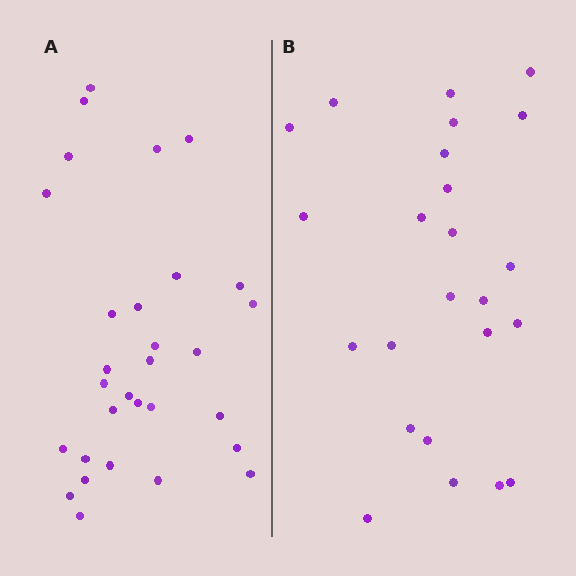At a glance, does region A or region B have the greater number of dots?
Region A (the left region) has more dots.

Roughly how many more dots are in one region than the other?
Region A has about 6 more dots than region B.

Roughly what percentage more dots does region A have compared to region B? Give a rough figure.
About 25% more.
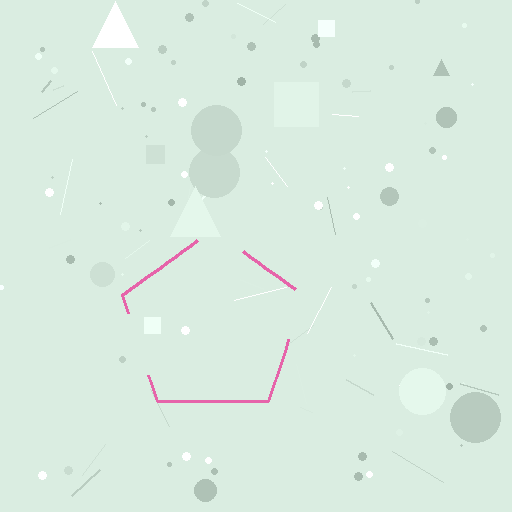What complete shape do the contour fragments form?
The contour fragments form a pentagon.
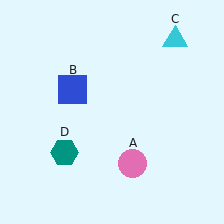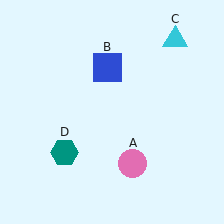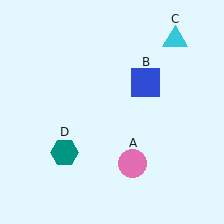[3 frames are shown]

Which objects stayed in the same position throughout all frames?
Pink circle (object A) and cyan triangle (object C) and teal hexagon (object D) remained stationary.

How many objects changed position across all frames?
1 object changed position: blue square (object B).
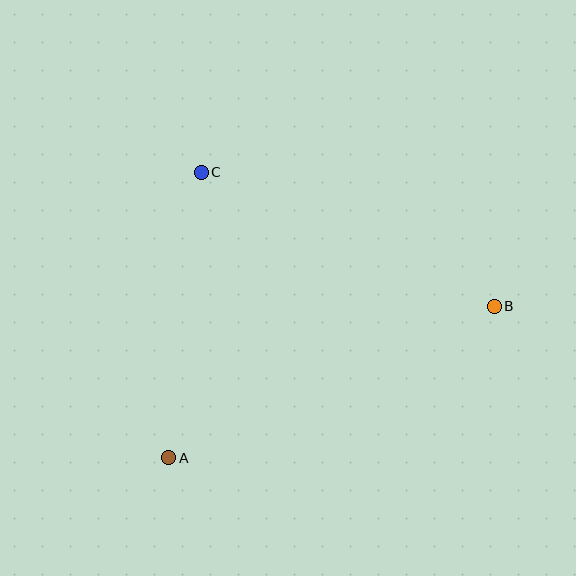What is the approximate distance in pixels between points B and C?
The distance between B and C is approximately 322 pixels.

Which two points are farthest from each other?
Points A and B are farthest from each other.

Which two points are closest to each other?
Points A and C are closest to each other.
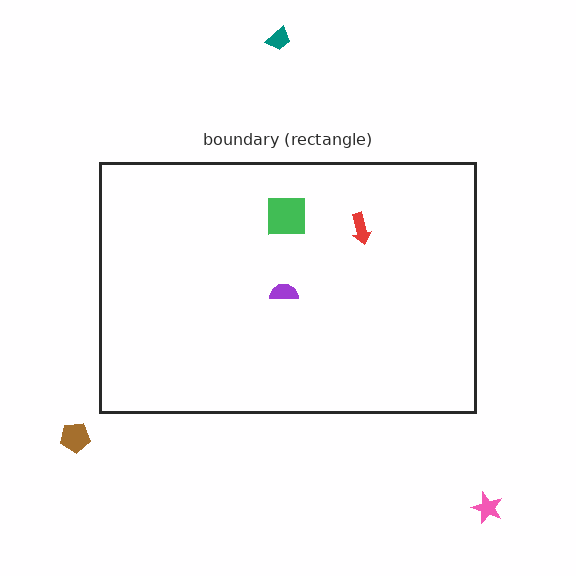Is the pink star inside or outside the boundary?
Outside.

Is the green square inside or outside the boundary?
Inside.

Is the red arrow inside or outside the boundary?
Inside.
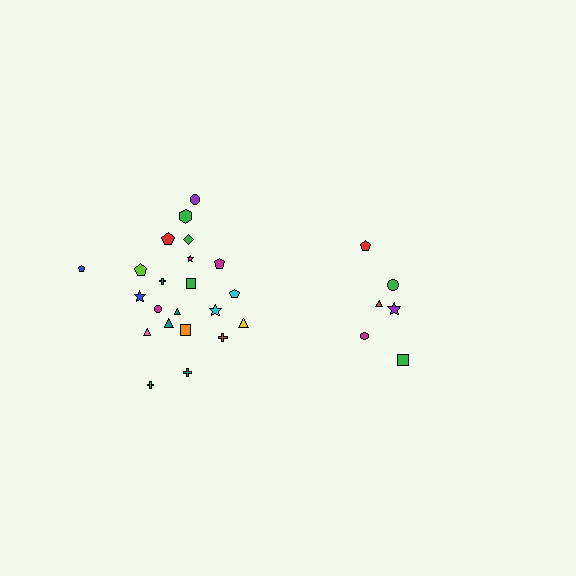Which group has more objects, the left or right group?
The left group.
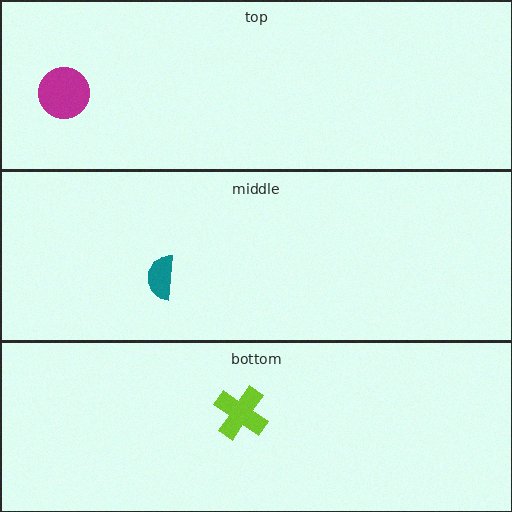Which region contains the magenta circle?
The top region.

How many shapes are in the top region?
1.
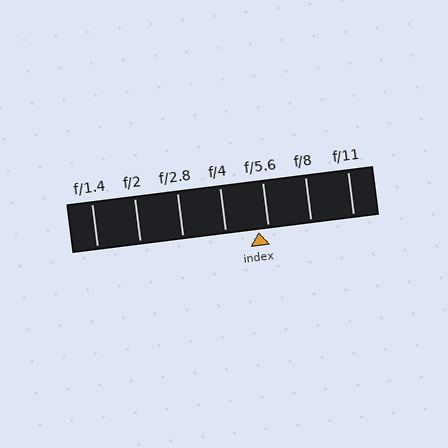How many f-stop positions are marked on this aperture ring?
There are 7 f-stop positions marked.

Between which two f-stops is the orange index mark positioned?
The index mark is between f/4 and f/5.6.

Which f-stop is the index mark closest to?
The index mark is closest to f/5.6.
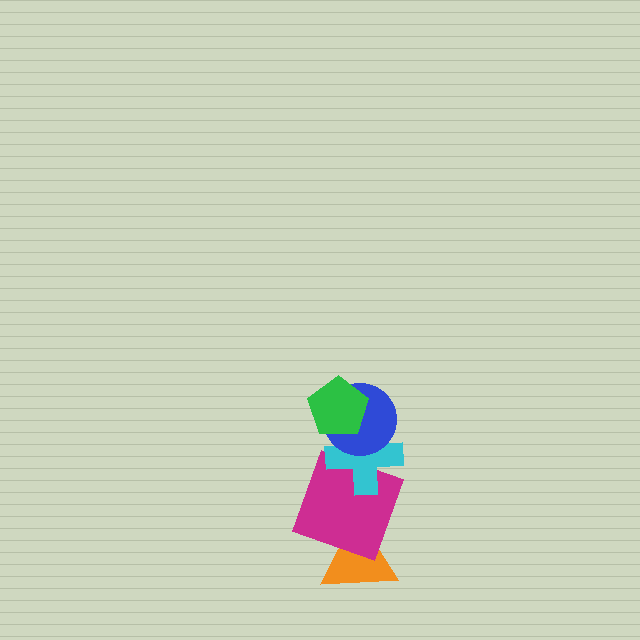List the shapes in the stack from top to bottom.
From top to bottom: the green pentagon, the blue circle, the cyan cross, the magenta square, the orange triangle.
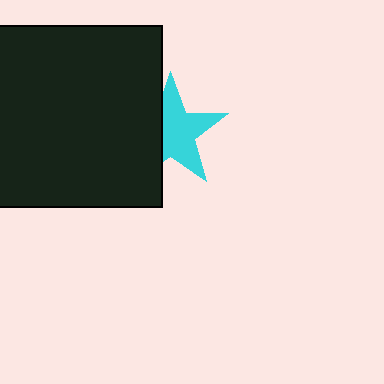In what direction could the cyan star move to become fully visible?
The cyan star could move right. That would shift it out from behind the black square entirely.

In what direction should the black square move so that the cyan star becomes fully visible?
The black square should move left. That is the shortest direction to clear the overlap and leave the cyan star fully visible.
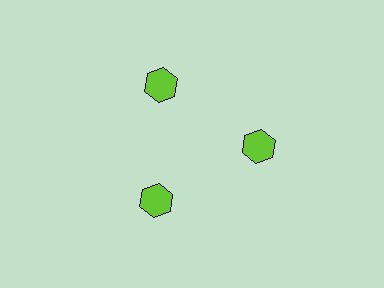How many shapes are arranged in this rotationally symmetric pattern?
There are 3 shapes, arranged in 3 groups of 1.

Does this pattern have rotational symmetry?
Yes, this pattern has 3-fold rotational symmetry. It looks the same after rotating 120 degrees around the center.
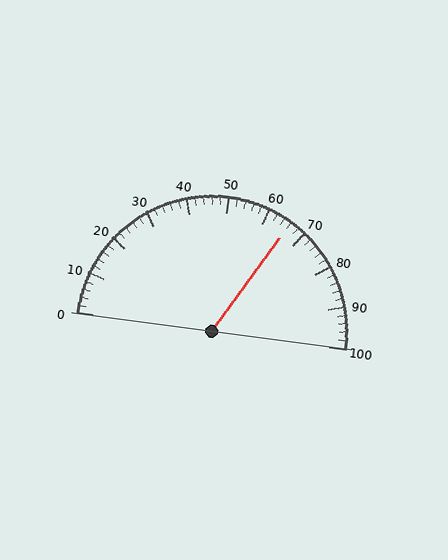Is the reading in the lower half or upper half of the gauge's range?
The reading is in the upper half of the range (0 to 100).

**********

- **Problem to work on**: Every line from the one containing "Is the green" through the end of the data above should be copied exactly; nothing else is copied, and pictures are omitted.

- **Final answer**:
Is the green square inside or outside the boundary?
Inside.

Is the red arrow inside or outside the boundary?
Inside.
Which group has more objects, the left or right group?
The left group.
Which region contains the magenta circle?
The top region.

How many shapes are in the top region?
1.
How many f-stop positions are marked on this aperture ring?
There are 7 f-stop positions marked.

Between which two f-stops is the orange index mark positioned?
The index mark is between f/4 and f/5.6.

Which f-stop is the index mark closest to?
The index mark is closest to f/5.6.
List the shapes in the stack from top to bottom.
From top to bottom: the green pentagon, the blue circle, the cyan cross, the magenta square, the orange triangle.
In what direction could the cyan star move to become fully visible?
The cyan star could move right. That would shift it out from behind the black square entirely.

In what direction should the black square move so that the cyan star becomes fully visible?
The black square should move left. That is the shortest direction to clear the overlap and leave the cyan star fully visible.
How many shapes are arranged in this rotationally symmetric pattern?
There are 3 shapes, arranged in 3 groups of 1.

Does this pattern have rotational symmetry?
Yes, this pattern has 3-fold rotational symmetry. It looks the same after rotating 120 degrees around the center.
Is the reading in the lower half or upper half of the gauge's range?
The reading is in the upper half of the range (0 to 100).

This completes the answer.